BEGIN DATA IN THIS EXERCISE

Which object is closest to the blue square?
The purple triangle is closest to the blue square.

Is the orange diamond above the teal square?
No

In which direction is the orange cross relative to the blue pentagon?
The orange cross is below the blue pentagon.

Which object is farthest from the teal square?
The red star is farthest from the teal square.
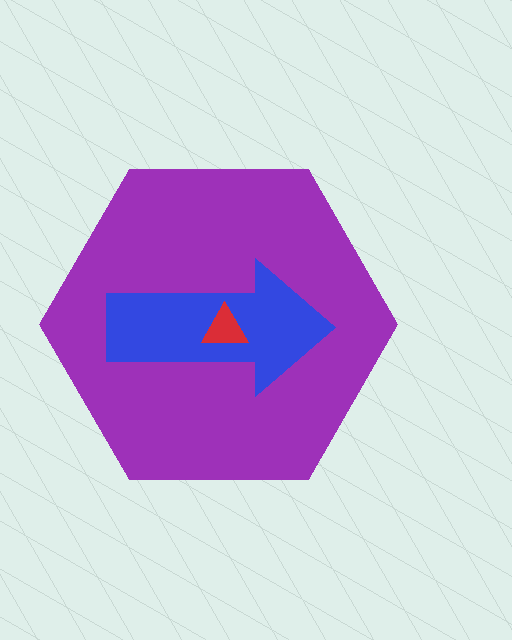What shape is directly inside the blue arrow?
The red triangle.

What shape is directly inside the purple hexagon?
The blue arrow.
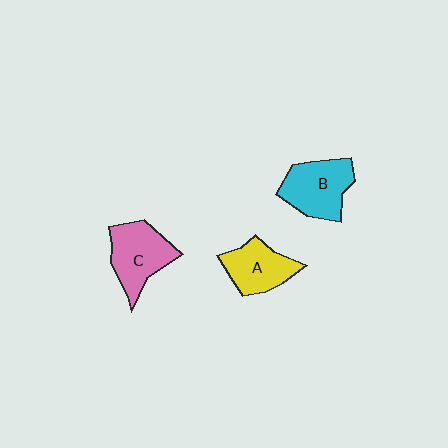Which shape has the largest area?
Shape B (cyan).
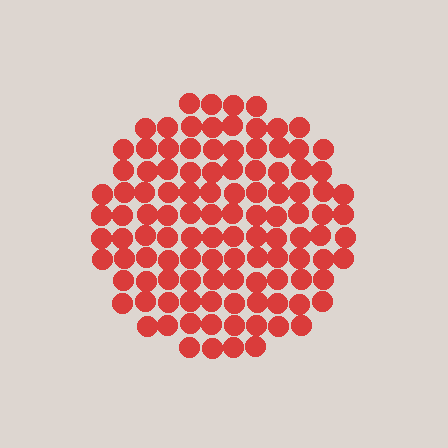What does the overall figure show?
The overall figure shows a circle.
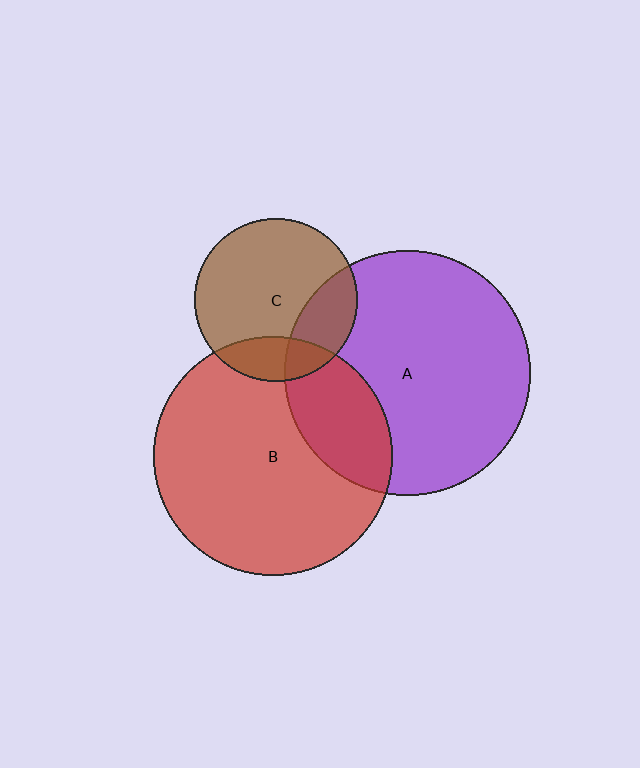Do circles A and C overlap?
Yes.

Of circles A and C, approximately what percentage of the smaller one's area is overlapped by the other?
Approximately 25%.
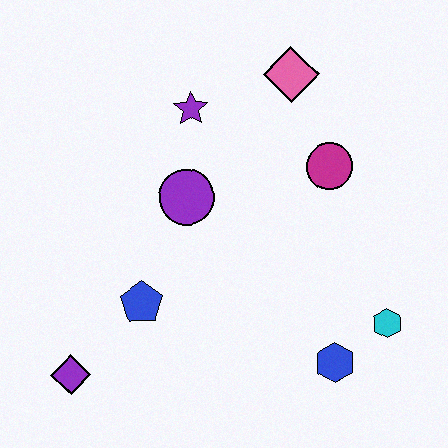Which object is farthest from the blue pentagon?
The pink diamond is farthest from the blue pentagon.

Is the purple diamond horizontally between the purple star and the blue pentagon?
No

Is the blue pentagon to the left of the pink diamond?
Yes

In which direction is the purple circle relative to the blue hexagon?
The purple circle is above the blue hexagon.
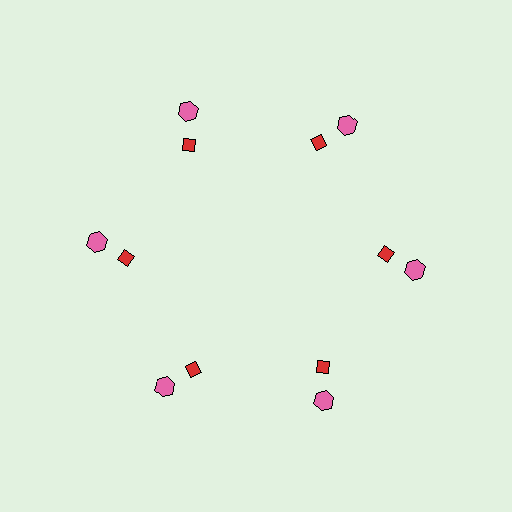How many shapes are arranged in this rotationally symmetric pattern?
There are 12 shapes, arranged in 6 groups of 2.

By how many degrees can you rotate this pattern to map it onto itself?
The pattern maps onto itself every 60 degrees of rotation.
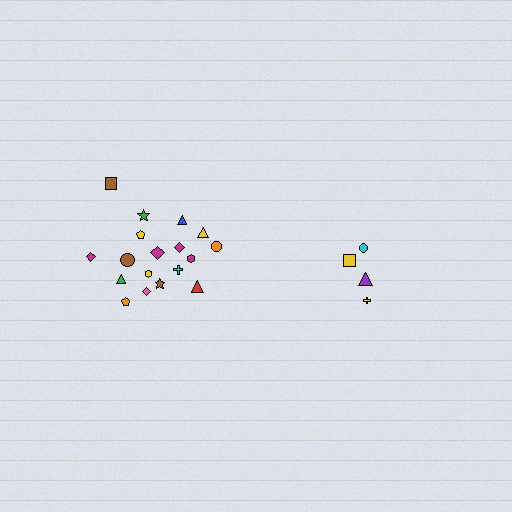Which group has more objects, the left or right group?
The left group.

END DATA IN THIS EXERCISE

Repeat the material above word for word and skip every image in it.

SOLVED PROBLEM:
Which object is closest to the blue square?
The purple triangle is closest to the blue square.

Is the orange diamond above the teal square?
No

In which direction is the orange cross relative to the blue pentagon?
The orange cross is below the blue pentagon.

Which object is farthest from the teal square?
The red star is farthest from the teal square.
What shape is directly inside the blue arrow?
The red triangle.

What shape is directly inside the purple hexagon?
The blue arrow.
Which shape has the largest area?
Shape B (cyan).
What does the overall figure show?
The overall figure shows a circle.
Do circles A and C overlap?
Yes.

Of circles A and C, approximately what percentage of the smaller one's area is overlapped by the other?
Approximately 25%.
Which object is farthest from the blue pentagon?
The pink diamond is farthest from the blue pentagon.

Is the purple diamond horizontally between the purple star and the blue pentagon?
No

Is the blue pentagon to the left of the pink diamond?
Yes

In which direction is the purple circle relative to the blue hexagon?
The purple circle is above the blue hexagon.
How many shapes are arranged in this rotationally symmetric pattern?
There are 12 shapes, arranged in 6 groups of 2.

By how many degrees can you rotate this pattern to map it onto itself?
The pattern maps onto itself every 60 degrees of rotation.
Which group has more objects, the left or right group?
The left group.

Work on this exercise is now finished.